--- begin Records ---
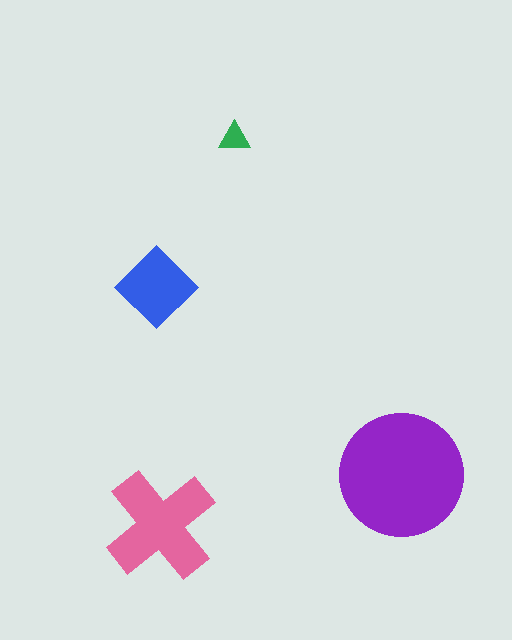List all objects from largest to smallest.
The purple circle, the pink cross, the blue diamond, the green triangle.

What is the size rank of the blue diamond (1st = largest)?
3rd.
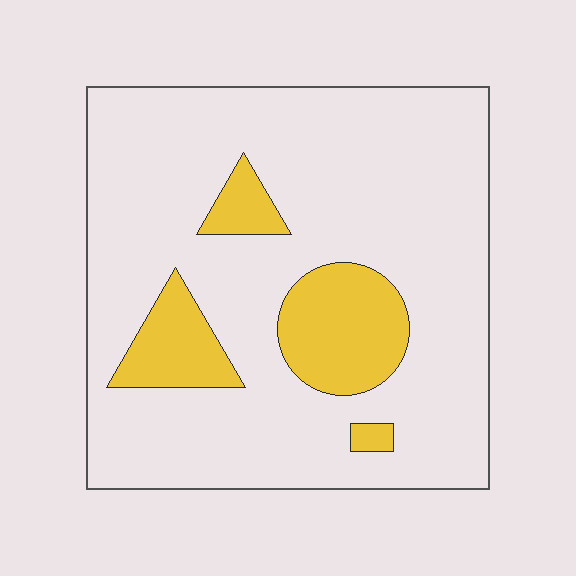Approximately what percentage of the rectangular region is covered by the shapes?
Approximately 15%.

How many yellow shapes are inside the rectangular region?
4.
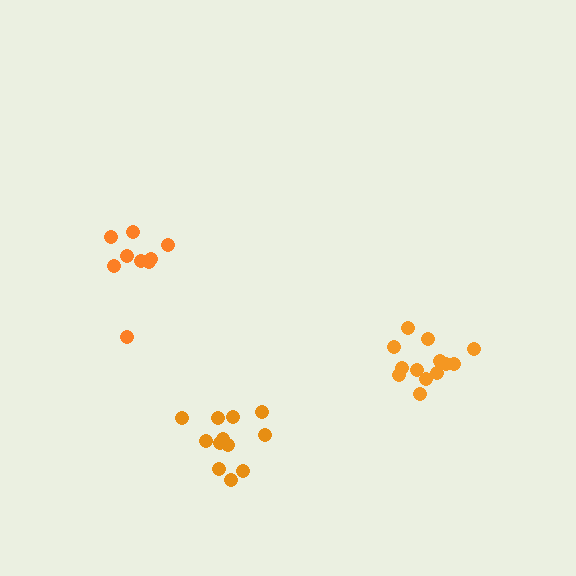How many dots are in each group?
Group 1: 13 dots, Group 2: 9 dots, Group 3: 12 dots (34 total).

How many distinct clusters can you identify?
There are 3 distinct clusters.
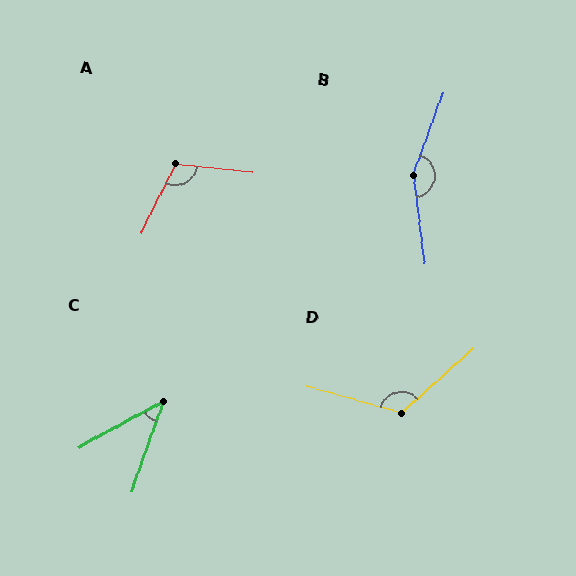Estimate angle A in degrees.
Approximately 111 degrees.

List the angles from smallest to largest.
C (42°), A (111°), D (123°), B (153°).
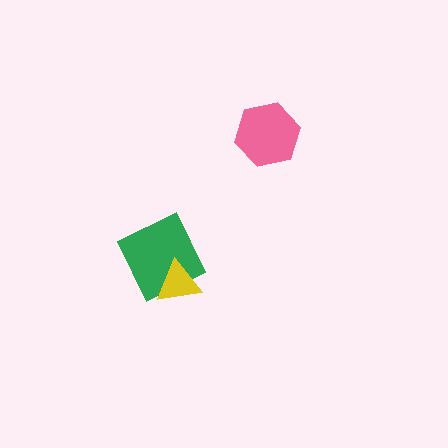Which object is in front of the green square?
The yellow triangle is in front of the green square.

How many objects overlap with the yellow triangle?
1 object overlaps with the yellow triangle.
--- end Records ---
### Exercise prompt
Please leave out the pictures while you copy exactly the lines from the one containing "How many dots are in each group?" through the end of the records.

### Result
How many dots are in each group?
Group 1: 13 dots, Group 2: 9 dots, Group 3: 12 dots (34 total).

How many distinct clusters can you identify?
There are 3 distinct clusters.
Estimate angle A in degrees.
Approximately 111 degrees.

List the angles from smallest to largest.
C (42°), A (111°), D (123°), B (153°).
Which object is in front of the green square?
The yellow triangle is in front of the green square.

How many objects overlap with the yellow triangle?
1 object overlaps with the yellow triangle.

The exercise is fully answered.